▸ Instructions for the task
Pictures in the entries below are excluded; copy only the lines from the one containing "How many curves do the dots suggest?" to the one containing "What is the", both included.

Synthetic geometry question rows
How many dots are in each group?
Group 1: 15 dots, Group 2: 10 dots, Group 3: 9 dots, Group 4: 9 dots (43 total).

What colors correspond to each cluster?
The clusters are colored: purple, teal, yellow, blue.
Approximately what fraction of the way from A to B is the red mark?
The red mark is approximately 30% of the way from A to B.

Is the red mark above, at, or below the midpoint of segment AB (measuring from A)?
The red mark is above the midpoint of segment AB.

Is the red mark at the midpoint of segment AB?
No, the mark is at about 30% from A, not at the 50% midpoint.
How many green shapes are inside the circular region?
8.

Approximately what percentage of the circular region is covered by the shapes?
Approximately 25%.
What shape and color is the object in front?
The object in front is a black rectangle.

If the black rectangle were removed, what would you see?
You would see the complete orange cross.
...
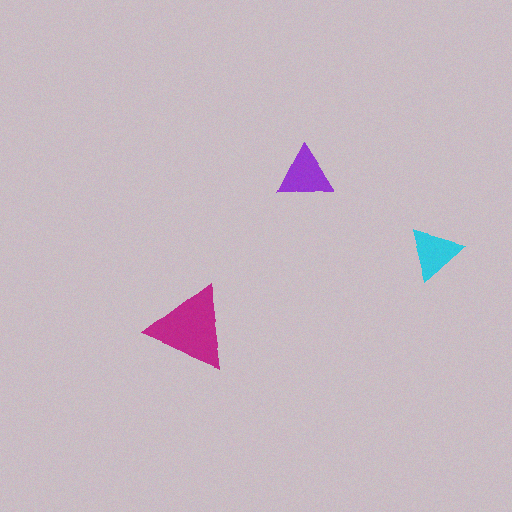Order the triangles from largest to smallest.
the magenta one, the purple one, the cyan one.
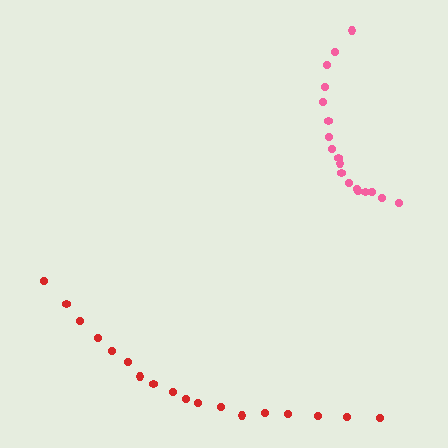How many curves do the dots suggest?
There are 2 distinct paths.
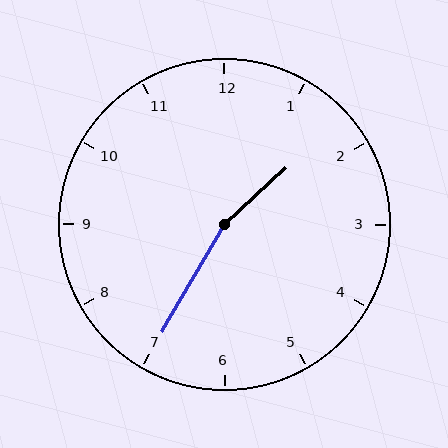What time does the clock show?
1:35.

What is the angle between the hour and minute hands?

▸ Task response
How many curves do the dots suggest?
There are 2 distinct paths.
What time does the clock show?
1:35.

What is the angle between the hour and minute hands?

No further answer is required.